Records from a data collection
"""

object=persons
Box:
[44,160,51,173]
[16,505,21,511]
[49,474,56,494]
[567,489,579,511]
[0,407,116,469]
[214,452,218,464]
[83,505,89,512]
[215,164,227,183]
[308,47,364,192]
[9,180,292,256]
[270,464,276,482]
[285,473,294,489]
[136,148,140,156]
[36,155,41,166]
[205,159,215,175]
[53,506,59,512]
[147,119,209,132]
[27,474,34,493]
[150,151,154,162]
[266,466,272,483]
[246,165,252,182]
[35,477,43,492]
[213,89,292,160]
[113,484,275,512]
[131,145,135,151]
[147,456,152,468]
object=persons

"""

REQUIRED WORK: Convert the listing, from its first line up to and including the line containing "[150,151,154,162]", into a JSON list of strings with one string per line and blank lines omitted.

TASK SOLUTION:
[
  "object=persons",
  "Box:",
  "[44,160,51,173]",
  "[16,505,21,511]",
  "[49,474,56,494]",
  "[567,489,579,511]",
  "[0,407,116,469]",
  "[214,452,218,464]",
  "[83,505,89,512]",
  "[215,164,227,183]",
  "[308,47,364,192]",
  "[9,180,292,256]",
  "[270,464,276,482]",
  "[285,473,294,489]",
  "[136,148,140,156]",
  "[36,155,41,166]",
  "[205,159,215,175]",
  "[53,506,59,512]",
  "[147,119,209,132]",
  "[27,474,34,493]",
  "[150,151,154,162]"
]